*TASK DIRECTIONS*: Please set down all the lines beneath this one exactly, without the pictures.

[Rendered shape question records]

-.-.-

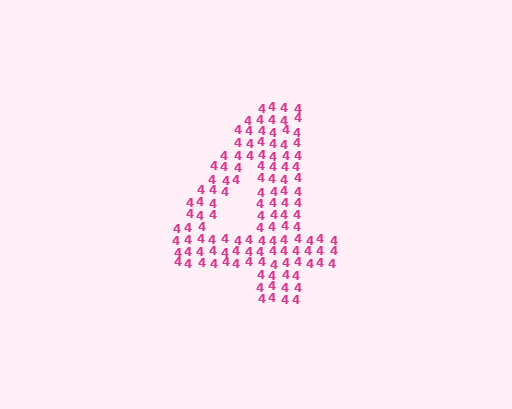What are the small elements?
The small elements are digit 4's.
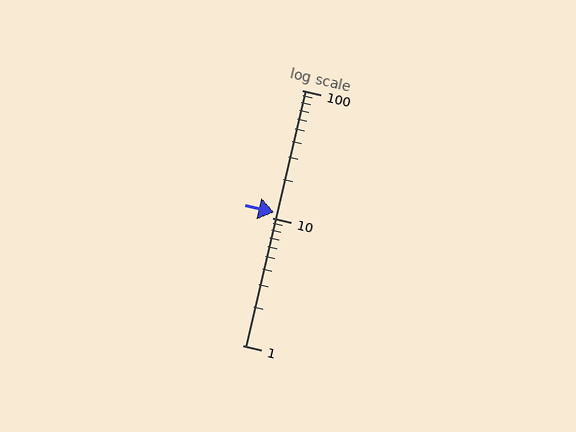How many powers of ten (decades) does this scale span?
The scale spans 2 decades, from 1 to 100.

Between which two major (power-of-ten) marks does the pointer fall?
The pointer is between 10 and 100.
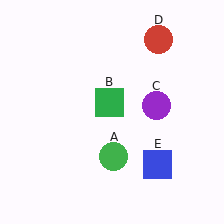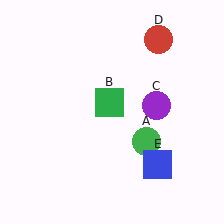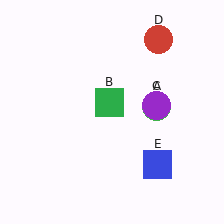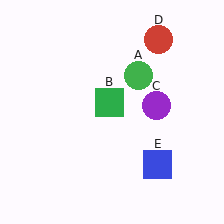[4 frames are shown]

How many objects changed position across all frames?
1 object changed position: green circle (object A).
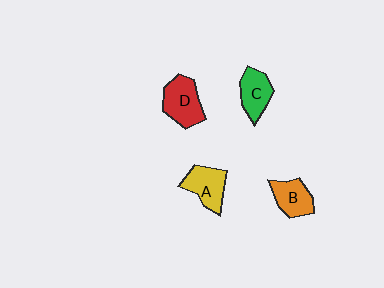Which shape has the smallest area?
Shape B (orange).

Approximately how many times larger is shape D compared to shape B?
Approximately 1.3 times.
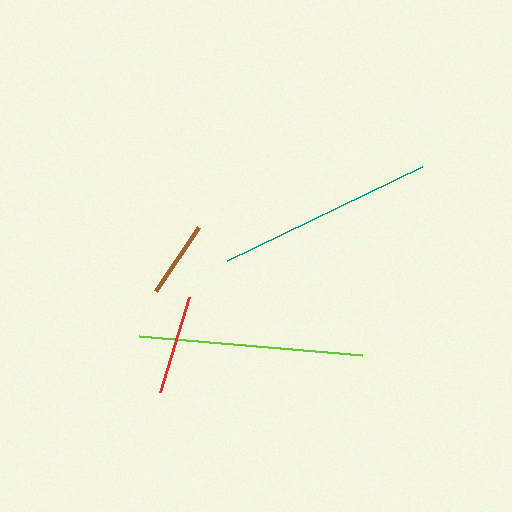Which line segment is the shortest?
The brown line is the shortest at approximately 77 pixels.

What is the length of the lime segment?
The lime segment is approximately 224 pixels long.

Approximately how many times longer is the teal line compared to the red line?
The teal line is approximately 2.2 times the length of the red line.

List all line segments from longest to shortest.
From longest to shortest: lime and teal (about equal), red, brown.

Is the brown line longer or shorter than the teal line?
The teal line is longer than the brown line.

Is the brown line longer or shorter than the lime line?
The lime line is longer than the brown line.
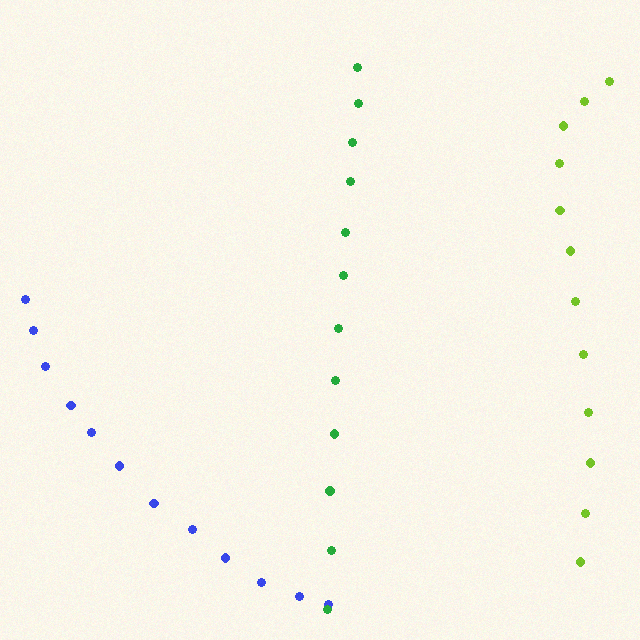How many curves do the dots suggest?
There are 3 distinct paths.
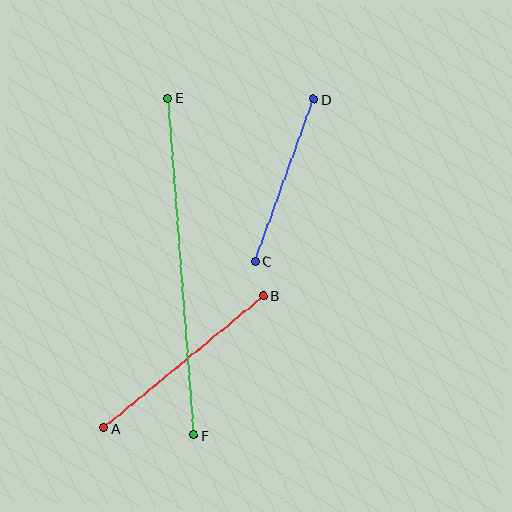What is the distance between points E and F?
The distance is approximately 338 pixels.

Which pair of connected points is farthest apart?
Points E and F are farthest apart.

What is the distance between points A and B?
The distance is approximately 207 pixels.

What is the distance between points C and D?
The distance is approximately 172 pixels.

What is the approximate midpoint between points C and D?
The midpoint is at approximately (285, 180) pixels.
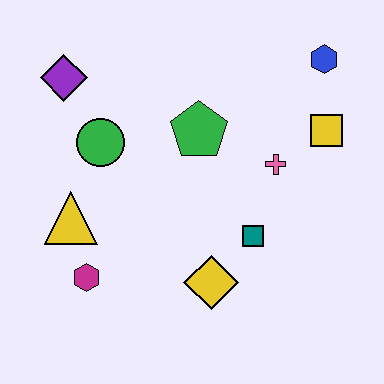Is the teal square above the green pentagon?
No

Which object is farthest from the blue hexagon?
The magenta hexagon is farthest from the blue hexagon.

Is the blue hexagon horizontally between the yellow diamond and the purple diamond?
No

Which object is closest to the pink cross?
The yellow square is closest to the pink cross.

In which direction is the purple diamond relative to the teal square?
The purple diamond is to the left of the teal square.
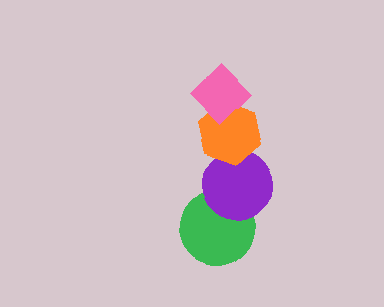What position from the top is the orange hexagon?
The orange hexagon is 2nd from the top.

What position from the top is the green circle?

-.-.-

*ANSWER TO THE PROBLEM*:
What are the small elements?
The small elements are digit 4's.
How many powers of ten (decades) does this scale span?
The scale spans 2 decades, from 1 to 100.

Between which two major (power-of-ten) marks does the pointer fall?
The pointer is between 10 and 100.
[4 frames are shown]

How many objects changed position across all frames?
1 object changed position: green circle (object A).
Which shape has the smallest area?
Shape B (orange).

Approximately how many times larger is shape D compared to shape B?
Approximately 1.3 times.
Which line segment is the shortest?
The brown line is the shortest at approximately 77 pixels.

What is the length of the lime segment?
The lime segment is approximately 224 pixels long.

Approximately how many times longer is the teal line compared to the red line?
The teal line is approximately 2.2 times the length of the red line.

List all line segments from longest to shortest.
From longest to shortest: lime and teal (about equal), red, brown.

Is the brown line longer or shorter than the teal line?
The teal line is longer than the brown line.

Is the brown line longer or shorter than the lime line?
The lime line is longer than the brown line.
How many curves do the dots suggest?
There are 3 distinct paths.
What is the distance between points E and F?
The distance is approximately 338 pixels.

Which pair of connected points is farthest apart?
Points E and F are farthest apart.

What is the distance between points A and B?
The distance is approximately 207 pixels.

What is the distance between points C and D?
The distance is approximately 172 pixels.

What is the approximate midpoint between points C and D?
The midpoint is at approximately (285, 180) pixels.
Is the teal square above the green pentagon?
No

Which object is farthest from the blue hexagon?
The magenta hexagon is farthest from the blue hexagon.

Is the blue hexagon horizontally between the yellow diamond and the purple diamond?
No

Which object is closest to the pink cross?
The yellow square is closest to the pink cross.

In which direction is the purple diamond relative to the teal square?
The purple diamond is to the left of the teal square.
What position from the top is the orange hexagon?
The orange hexagon is 2nd from the top.

What position from the top is the green circle?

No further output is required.